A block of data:
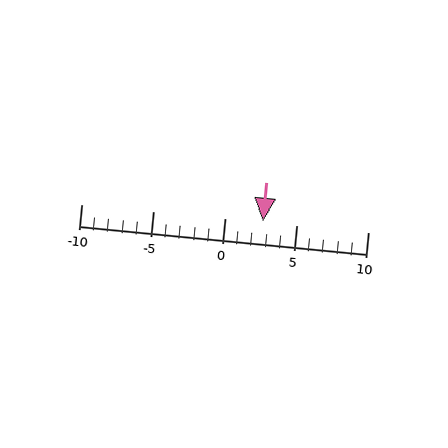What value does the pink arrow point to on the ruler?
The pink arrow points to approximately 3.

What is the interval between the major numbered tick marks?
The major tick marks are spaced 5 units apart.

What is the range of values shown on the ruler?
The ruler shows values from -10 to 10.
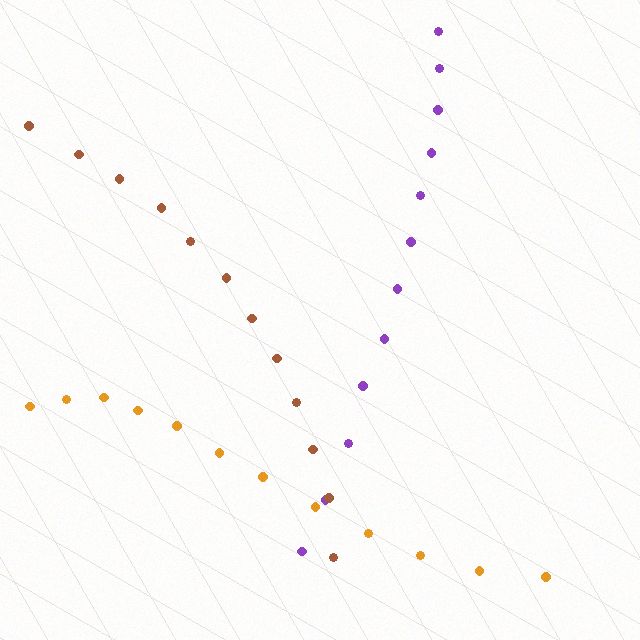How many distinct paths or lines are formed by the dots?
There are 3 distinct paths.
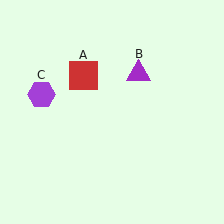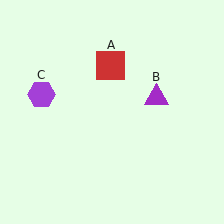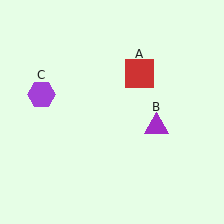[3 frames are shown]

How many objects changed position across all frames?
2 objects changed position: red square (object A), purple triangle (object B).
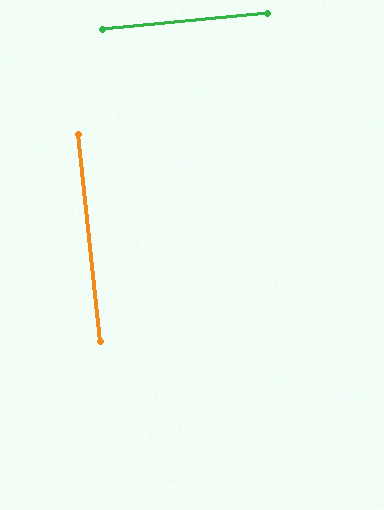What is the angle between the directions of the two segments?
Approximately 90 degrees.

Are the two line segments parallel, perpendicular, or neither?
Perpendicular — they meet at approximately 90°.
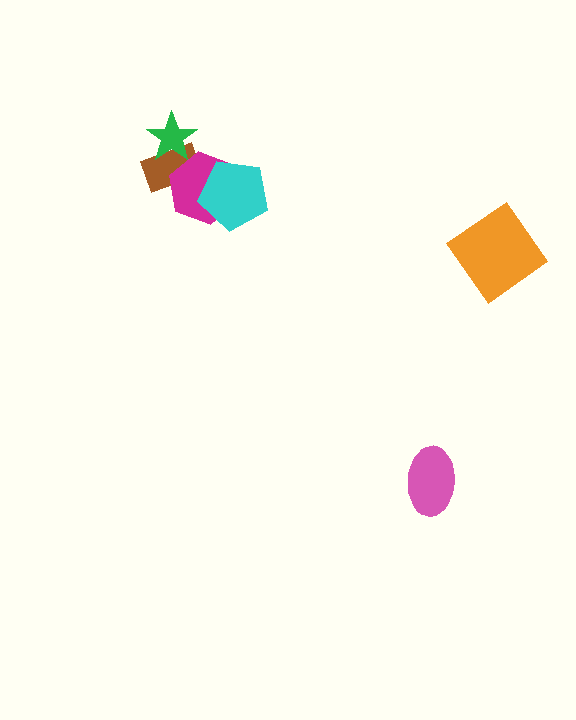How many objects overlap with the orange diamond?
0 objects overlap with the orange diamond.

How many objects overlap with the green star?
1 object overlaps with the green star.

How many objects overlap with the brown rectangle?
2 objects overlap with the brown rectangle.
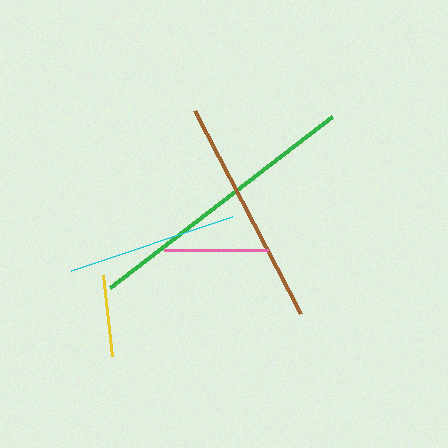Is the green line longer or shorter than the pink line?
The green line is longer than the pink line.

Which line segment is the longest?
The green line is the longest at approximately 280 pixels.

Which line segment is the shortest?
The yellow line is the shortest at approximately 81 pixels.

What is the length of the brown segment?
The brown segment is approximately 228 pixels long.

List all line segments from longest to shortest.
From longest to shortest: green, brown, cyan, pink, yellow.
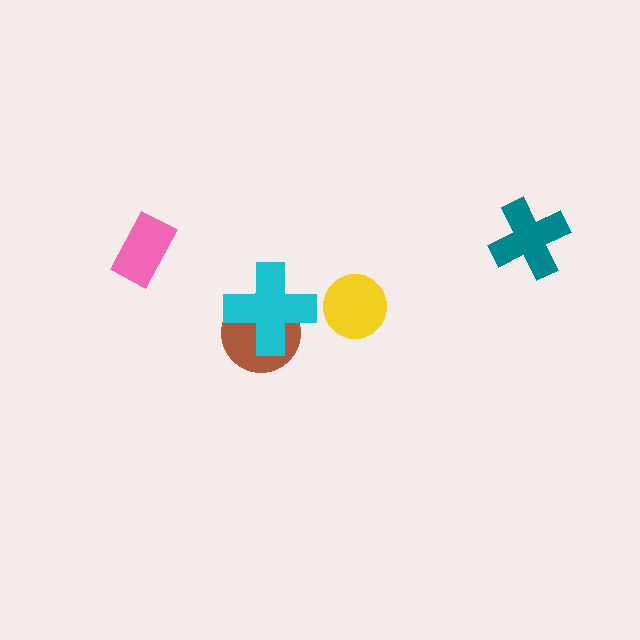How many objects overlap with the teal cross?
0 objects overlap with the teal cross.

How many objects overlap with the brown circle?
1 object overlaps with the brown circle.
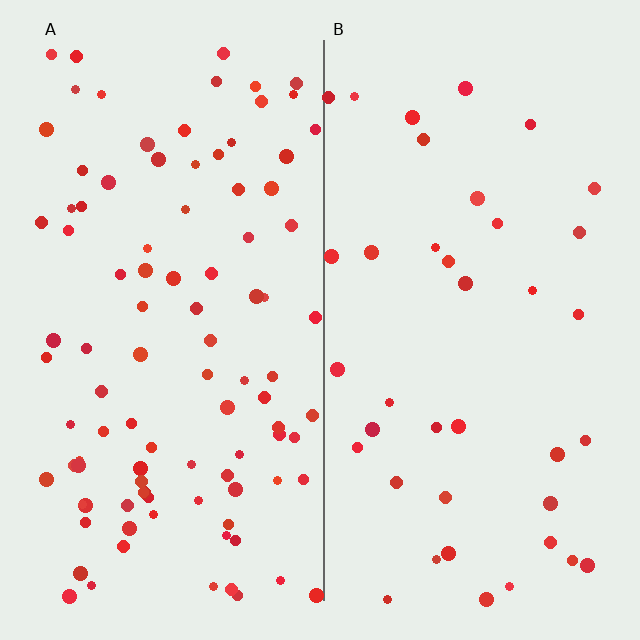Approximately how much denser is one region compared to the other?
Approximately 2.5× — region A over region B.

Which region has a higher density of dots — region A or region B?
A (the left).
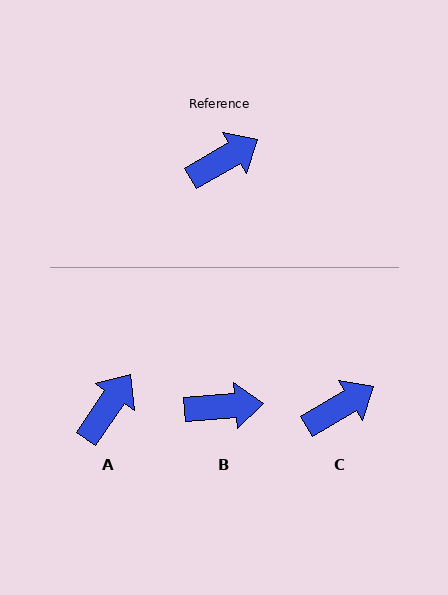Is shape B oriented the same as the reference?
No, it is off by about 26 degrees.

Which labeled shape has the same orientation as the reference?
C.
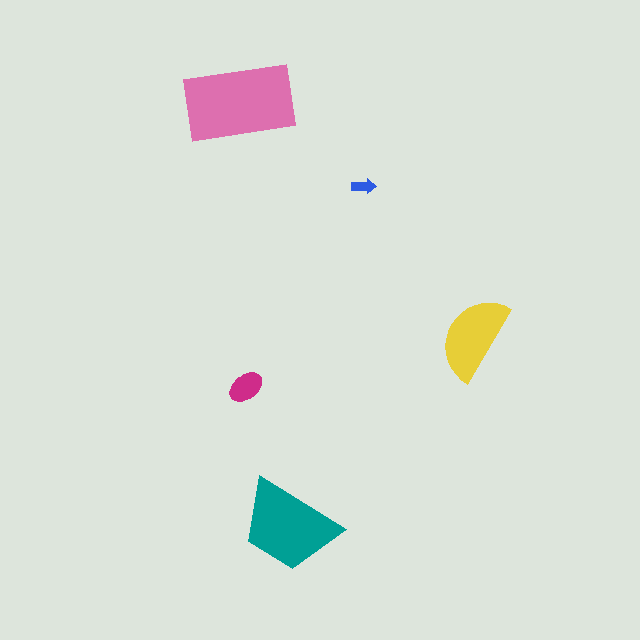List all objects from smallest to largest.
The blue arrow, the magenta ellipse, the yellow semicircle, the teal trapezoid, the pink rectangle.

» **What to produce**:
Keep the pictures out and write out the records exactly.

» **Correct output**:
What value does the pink arrow point to on the ruler?
The pink arrow points to approximately 3.

What is the interval between the major numbered tick marks?
The major tick marks are spaced 5 units apart.

What is the range of values shown on the ruler?
The ruler shows values from -10 to 10.
How many distinct paths or lines are formed by the dots?
There are 3 distinct paths.
[3 frames are shown]

How many objects changed position across all frames?
2 objects changed position: red square (object A), purple triangle (object B).
What is the angle between the directions of the two segments?
Approximately 90 degrees.

Are the two line segments parallel, perpendicular, or neither?
Perpendicular — they meet at approximately 90°.
How many objects overlap with the orange diamond?
0 objects overlap with the orange diamond.

How many objects overlap with the green star?
1 object overlaps with the green star.

How many objects overlap with the brown rectangle?
2 objects overlap with the brown rectangle.
Is the green line longer or shorter than the pink line?
The green line is longer than the pink line.

Which line segment is the longest?
The green line is the longest at approximately 280 pixels.

Which line segment is the shortest?
The yellow line is the shortest at approximately 81 pixels.

What is the length of the brown segment?
The brown segment is approximately 228 pixels long.

List all line segments from longest to shortest.
From longest to shortest: green, brown, cyan, pink, yellow.
How many objects overlap with the teal cross?
0 objects overlap with the teal cross.

How many objects overlap with the brown circle?
1 object overlaps with the brown circle.
Approximately how much denser is one region compared to the other?
Approximately 2.5× — region A over region B.

Which region has a higher density of dots — region A or region B?
A (the left).
Is shape B oriented the same as the reference?
No, it is off by about 26 degrees.

Which labeled shape has the same orientation as the reference?
C.
List all objects from smallest to largest.
The blue arrow, the magenta ellipse, the yellow semicircle, the teal trapezoid, the pink rectangle.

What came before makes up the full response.